#### Raw records
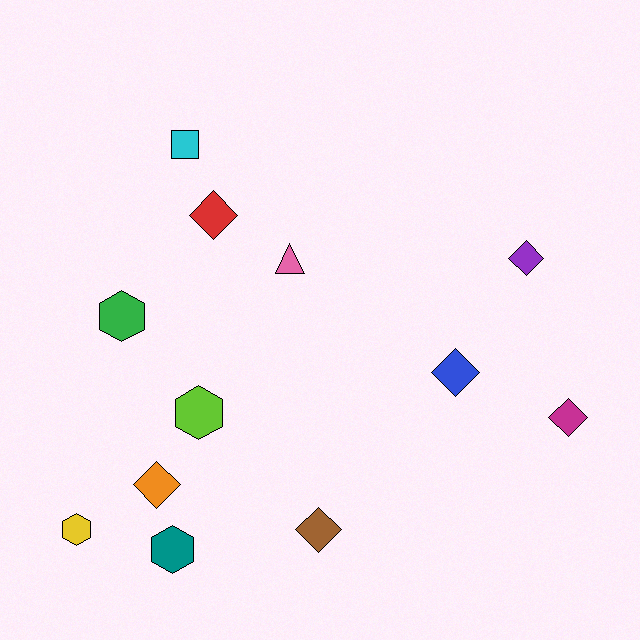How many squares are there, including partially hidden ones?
There is 1 square.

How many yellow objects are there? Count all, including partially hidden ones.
There is 1 yellow object.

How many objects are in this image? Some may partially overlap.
There are 12 objects.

#### Instruction
Write out the lines above from the one containing "How many objects" through the last, exactly as they are.

#### Finished exercise
How many objects are in this image? Some may partially overlap.
There are 12 objects.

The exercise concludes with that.